Set problem: Transcribe every line exactly. Leave the pictures behind.

Given records:
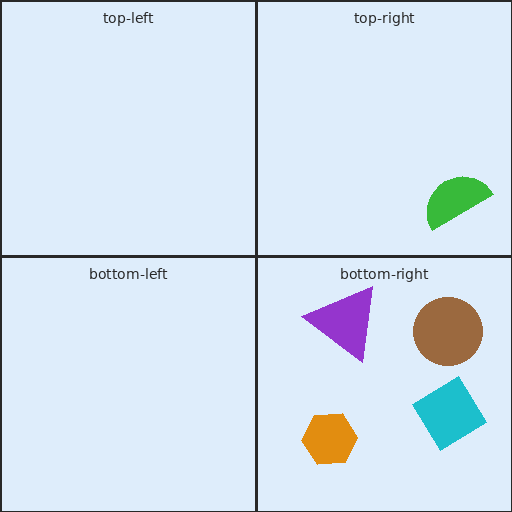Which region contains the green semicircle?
The top-right region.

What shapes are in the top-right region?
The green semicircle.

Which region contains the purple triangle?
The bottom-right region.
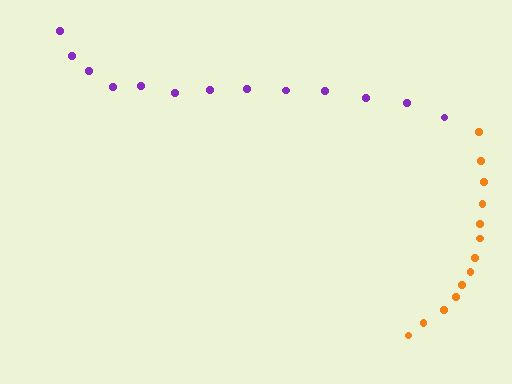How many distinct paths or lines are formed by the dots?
There are 2 distinct paths.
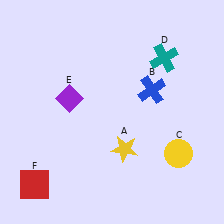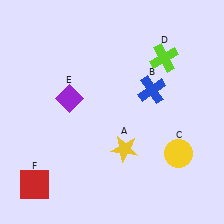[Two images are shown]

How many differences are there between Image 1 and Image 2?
There is 1 difference between the two images.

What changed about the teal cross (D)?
In Image 1, D is teal. In Image 2, it changed to lime.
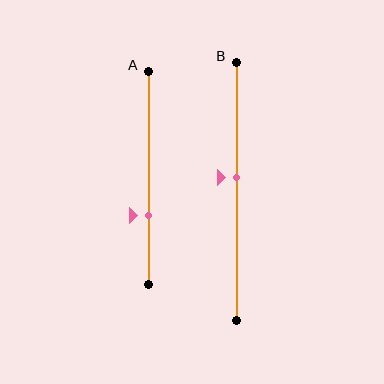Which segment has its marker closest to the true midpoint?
Segment B has its marker closest to the true midpoint.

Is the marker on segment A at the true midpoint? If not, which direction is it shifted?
No, the marker on segment A is shifted downward by about 18% of the segment length.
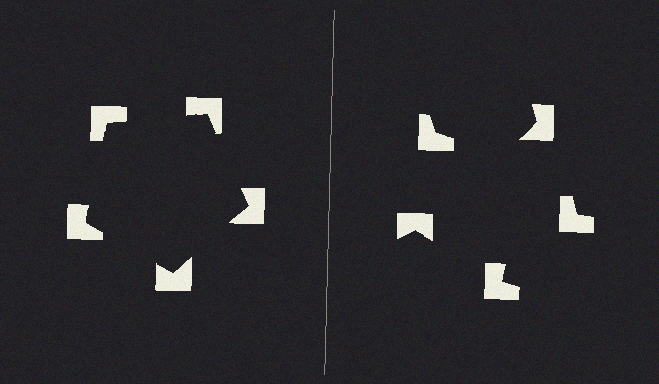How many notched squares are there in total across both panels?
10 — 5 on each side.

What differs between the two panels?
The notched squares are positioned identically on both sides; only the wedge orientations differ. On the left they align to a pentagon; on the right they are misaligned.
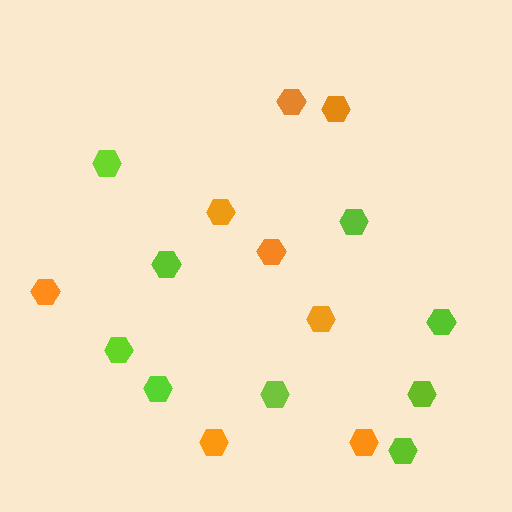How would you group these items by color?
There are 2 groups: one group of orange hexagons (8) and one group of lime hexagons (9).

Written response:
Which region contains the green semicircle?
The top-right region.

What shapes are in the top-right region?
The green semicircle.

Which region contains the purple triangle?
The bottom-right region.
How many distinct paths or lines are formed by the dots?
There are 2 distinct paths.
[Two images are shown]

How many differences are there between Image 1 and Image 2?
There is 1 difference between the two images.

What changed about the teal cross (D)?
In Image 1, D is teal. In Image 2, it changed to lime.
Which segment has its marker closest to the true midpoint?
Segment B has its marker closest to the true midpoint.

Is the marker on segment A at the true midpoint? If not, which direction is it shifted?
No, the marker on segment A is shifted downward by about 18% of the segment length.
How many notched squares are there in total across both panels?
10 — 5 on each side.

What differs between the two panels?
The notched squares are positioned identically on both sides; only the wedge orientations differ. On the left they align to a pentagon; on the right they are misaligned.
How would you group these items by color?
There are 2 groups: one group of orange hexagons (8) and one group of lime hexagons (9).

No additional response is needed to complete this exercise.